>> BEGIN DATA

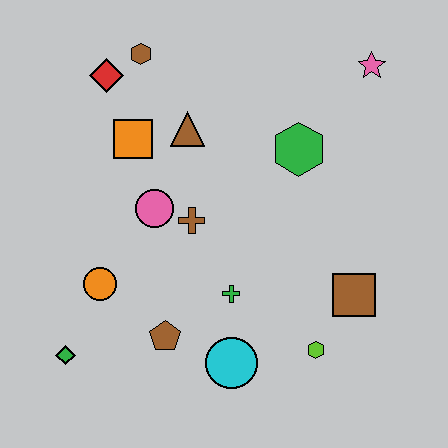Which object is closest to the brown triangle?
The orange square is closest to the brown triangle.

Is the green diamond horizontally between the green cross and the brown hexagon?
No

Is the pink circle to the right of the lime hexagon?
No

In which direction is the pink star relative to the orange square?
The pink star is to the right of the orange square.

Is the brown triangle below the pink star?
Yes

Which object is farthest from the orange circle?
The pink star is farthest from the orange circle.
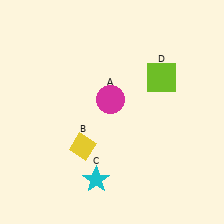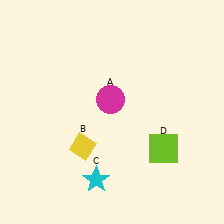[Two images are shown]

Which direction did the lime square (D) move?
The lime square (D) moved down.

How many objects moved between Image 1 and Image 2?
1 object moved between the two images.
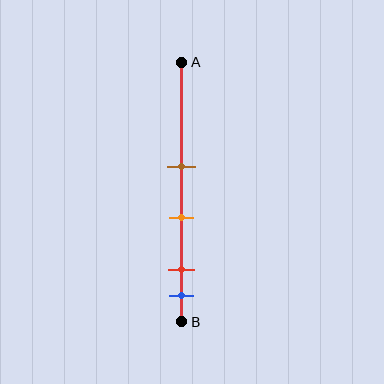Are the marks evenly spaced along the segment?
No, the marks are not evenly spaced.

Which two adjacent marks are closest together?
The red and blue marks are the closest adjacent pair.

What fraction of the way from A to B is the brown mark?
The brown mark is approximately 40% (0.4) of the way from A to B.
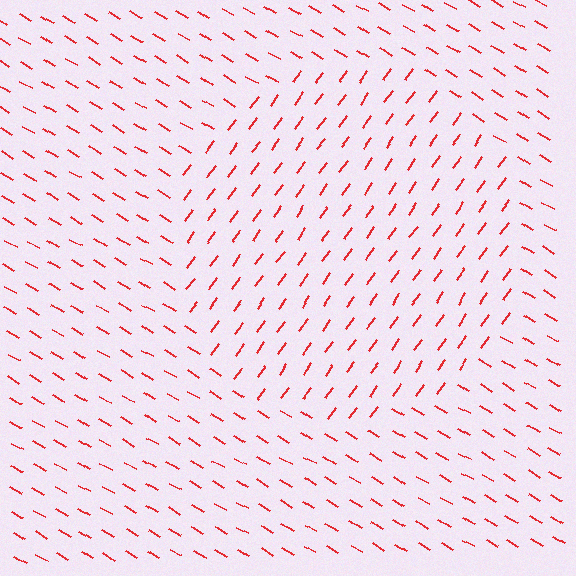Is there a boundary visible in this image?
Yes, there is a texture boundary formed by a change in line orientation.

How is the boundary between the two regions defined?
The boundary is defined purely by a change in line orientation (approximately 85 degrees difference). All lines are the same color and thickness.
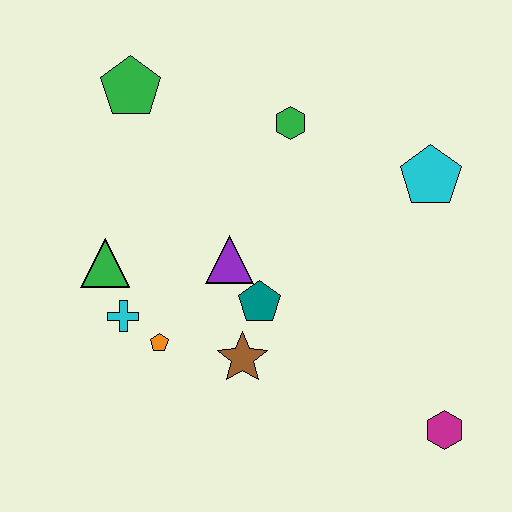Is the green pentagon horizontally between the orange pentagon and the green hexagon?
No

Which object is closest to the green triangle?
The cyan cross is closest to the green triangle.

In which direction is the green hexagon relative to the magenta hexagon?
The green hexagon is above the magenta hexagon.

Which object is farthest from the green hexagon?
The magenta hexagon is farthest from the green hexagon.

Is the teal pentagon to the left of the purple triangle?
No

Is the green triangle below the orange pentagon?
No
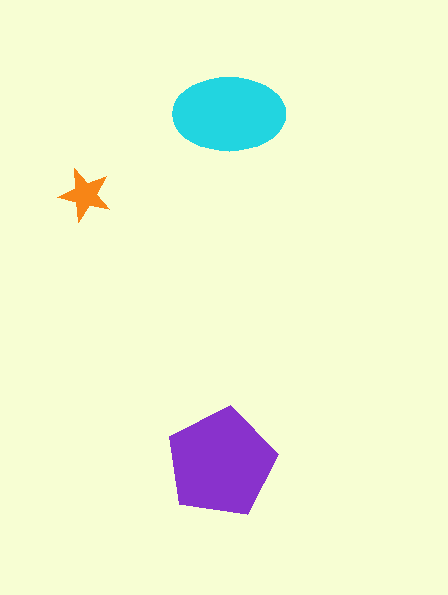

>> END DATA

__EXERCISE AIM__: All the lines above are to be given again exactly as they read, with the pictures removed.

__FINAL RESULT__:
Which object is closest to the brown triangle?
The orange square is closest to the brown triangle.

Is the green diamond horizontally between the green cross and the brown hexagon?
No

Is the pink circle to the right of the lime hexagon?
No

In which direction is the pink star relative to the orange square?
The pink star is to the right of the orange square.

Is the brown triangle below the pink star?
Yes

Which object is farthest from the orange circle?
The pink star is farthest from the orange circle.
[Two images are shown]

Which direction did the lime square (D) move?
The lime square (D) moved down.

How many objects moved between Image 1 and Image 2?
1 object moved between the two images.
Are the marks evenly spaced along the segment?
No, the marks are not evenly spaced.

Which two adjacent marks are closest together?
The red and blue marks are the closest adjacent pair.

What fraction of the way from A to B is the brown mark?
The brown mark is approximately 40% (0.4) of the way from A to B.
Is there a boundary visible in this image?
Yes, there is a texture boundary formed by a change in line orientation.

How is the boundary between the two regions defined?
The boundary is defined purely by a change in line orientation (approximately 85 degrees difference). All lines are the same color and thickness.
Is the green pentagon horizontally between the orange pentagon and the green hexagon?
No

Which object is closest to the green triangle?
The cyan cross is closest to the green triangle.

In which direction is the green hexagon relative to the magenta hexagon?
The green hexagon is above the magenta hexagon.

Which object is farthest from the green hexagon?
The magenta hexagon is farthest from the green hexagon.

Is the teal pentagon to the left of the purple triangle?
No

Is the green triangle below the orange pentagon?
No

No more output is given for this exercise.